Short exercise: Set every line down exactly, from the one that has "In which direction" through the final one, and keep the pictures out.

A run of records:

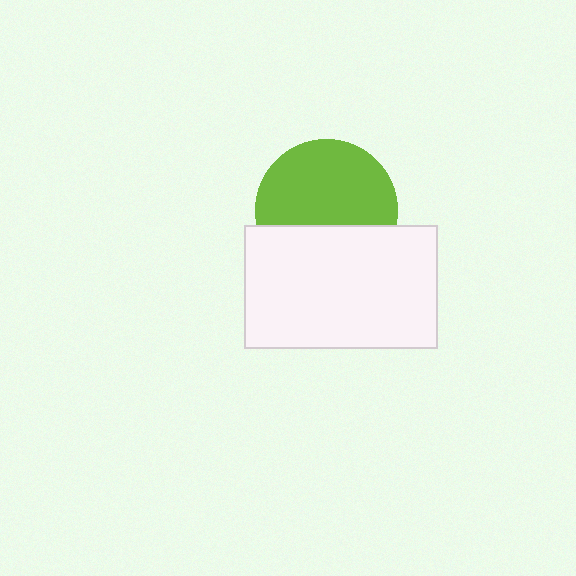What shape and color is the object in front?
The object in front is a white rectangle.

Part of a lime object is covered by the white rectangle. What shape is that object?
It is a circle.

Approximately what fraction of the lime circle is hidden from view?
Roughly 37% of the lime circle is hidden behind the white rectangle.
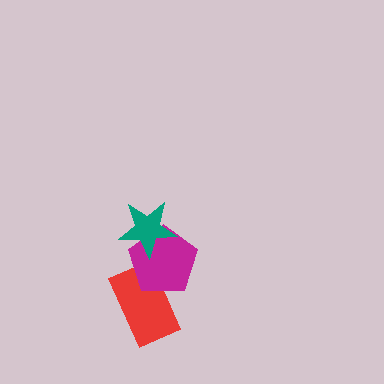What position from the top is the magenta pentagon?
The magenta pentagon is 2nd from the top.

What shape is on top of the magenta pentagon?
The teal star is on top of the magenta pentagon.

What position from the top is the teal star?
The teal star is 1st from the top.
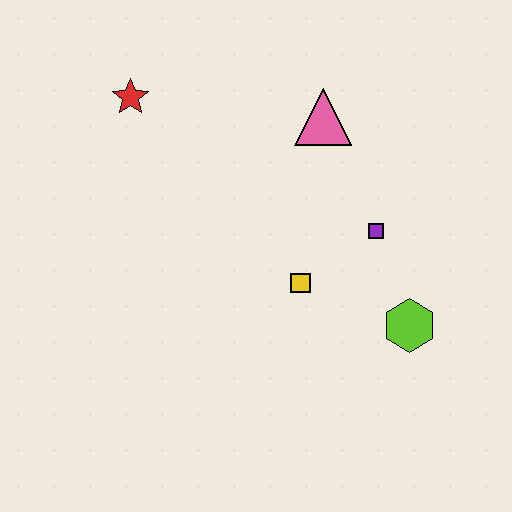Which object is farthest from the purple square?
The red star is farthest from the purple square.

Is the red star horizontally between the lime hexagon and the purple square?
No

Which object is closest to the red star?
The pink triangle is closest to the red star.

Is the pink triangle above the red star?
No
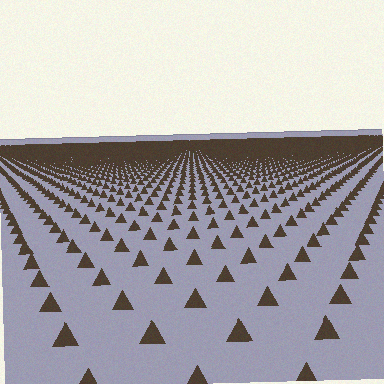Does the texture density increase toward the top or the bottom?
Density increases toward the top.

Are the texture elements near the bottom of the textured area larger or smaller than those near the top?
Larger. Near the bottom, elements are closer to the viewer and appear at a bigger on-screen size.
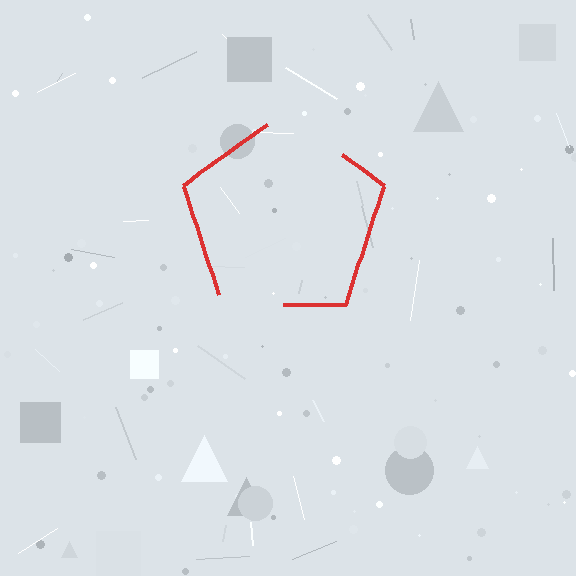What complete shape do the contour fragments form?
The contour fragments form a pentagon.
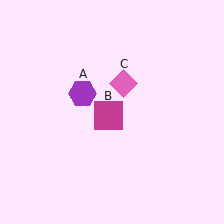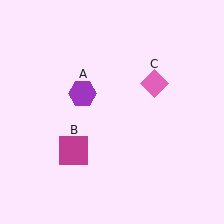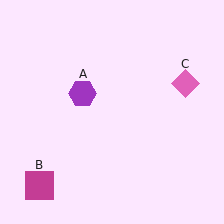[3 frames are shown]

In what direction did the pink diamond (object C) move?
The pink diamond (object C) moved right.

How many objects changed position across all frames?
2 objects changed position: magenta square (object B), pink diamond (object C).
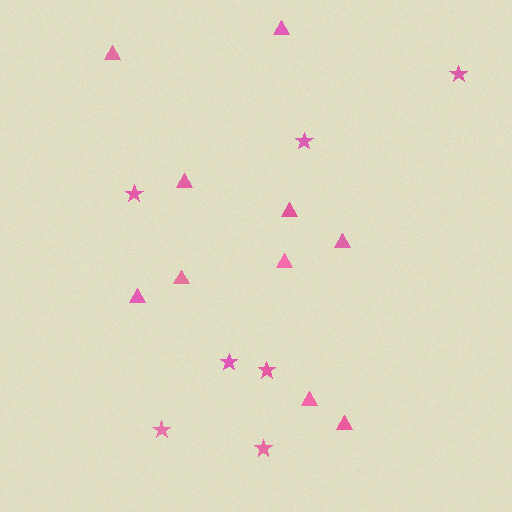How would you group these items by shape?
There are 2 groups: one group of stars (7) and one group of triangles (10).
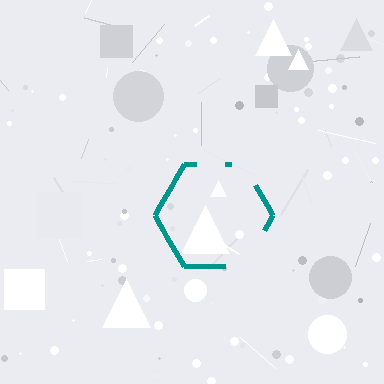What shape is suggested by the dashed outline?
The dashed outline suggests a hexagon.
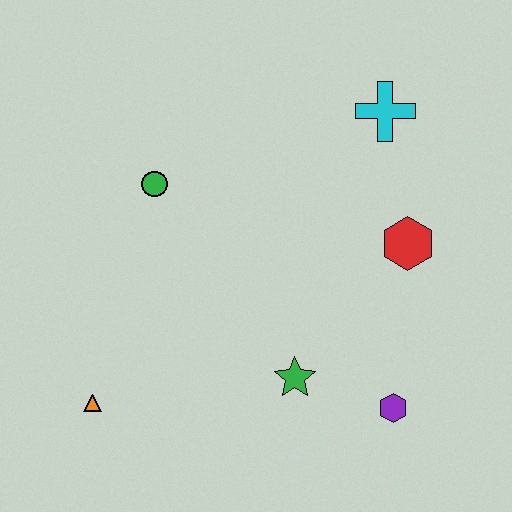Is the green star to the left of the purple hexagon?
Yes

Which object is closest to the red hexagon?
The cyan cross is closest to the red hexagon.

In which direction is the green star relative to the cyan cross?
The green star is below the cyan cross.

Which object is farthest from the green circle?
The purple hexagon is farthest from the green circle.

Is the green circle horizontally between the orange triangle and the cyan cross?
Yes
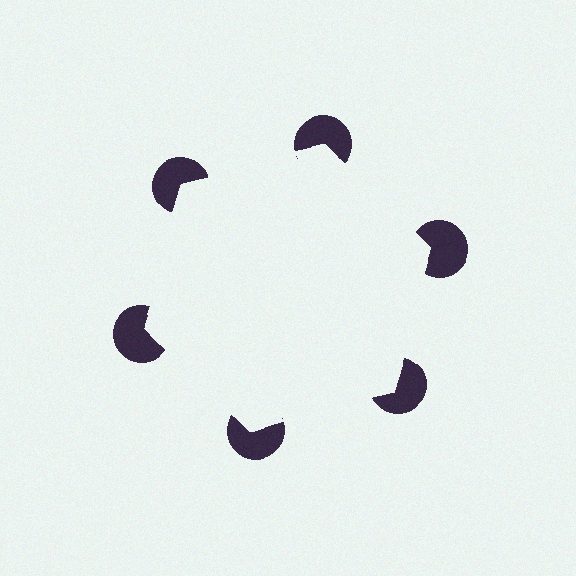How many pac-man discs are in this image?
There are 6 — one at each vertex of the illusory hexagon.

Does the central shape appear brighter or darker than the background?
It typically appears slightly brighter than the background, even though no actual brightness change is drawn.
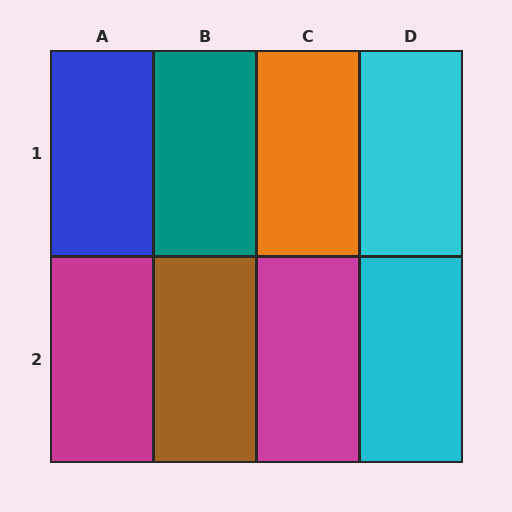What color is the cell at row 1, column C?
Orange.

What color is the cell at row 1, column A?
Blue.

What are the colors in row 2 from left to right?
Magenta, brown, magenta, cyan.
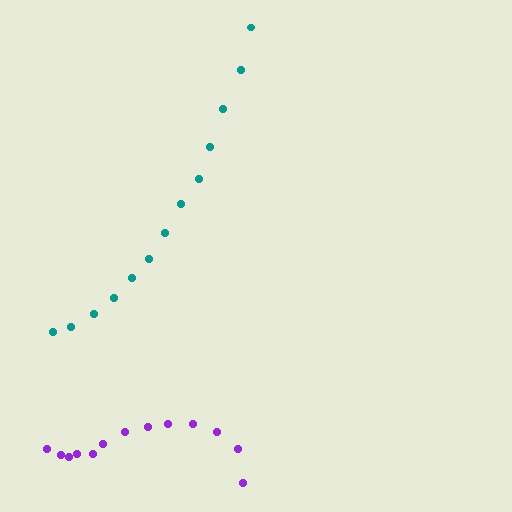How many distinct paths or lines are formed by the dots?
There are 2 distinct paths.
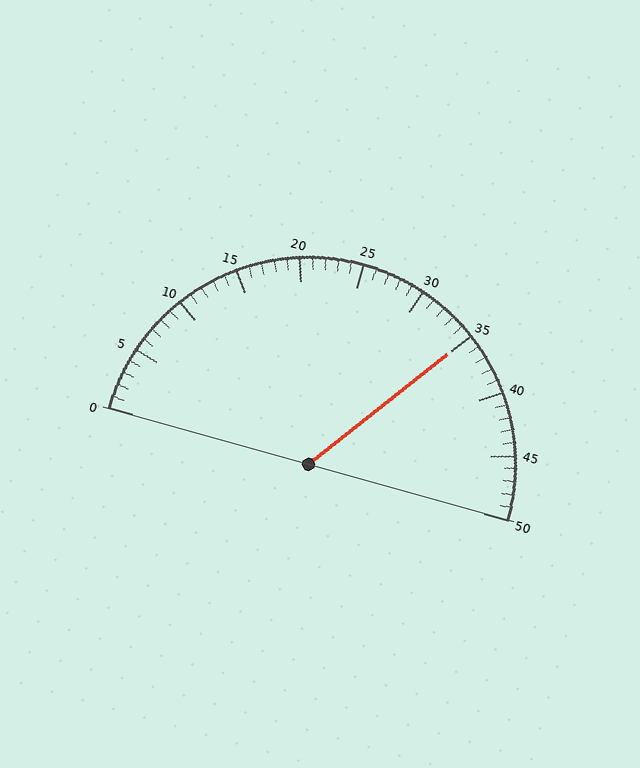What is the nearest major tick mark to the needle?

Solution to this problem:
In which direction is the green star relative to the cyan cross?
The green star is below the cyan cross.

Which object is farthest from the green circle?
The purple hexagon is farthest from the green circle.

Is the green circle horizontally between the orange triangle and the cyan cross?
Yes
How many pac-man discs are in this image?
There are 6 — one at each vertex of the illusory hexagon.

Does the central shape appear brighter or darker than the background?
It typically appears slightly brighter than the background, even though no actual brightness change is drawn.
What color is the cell at row 1, column C?
Orange.

What color is the cell at row 1, column A?
Blue.

What are the colors in row 2 from left to right?
Magenta, brown, magenta, cyan.
How many distinct paths or lines are formed by the dots?
There are 2 distinct paths.
What is the nearest major tick mark to the needle?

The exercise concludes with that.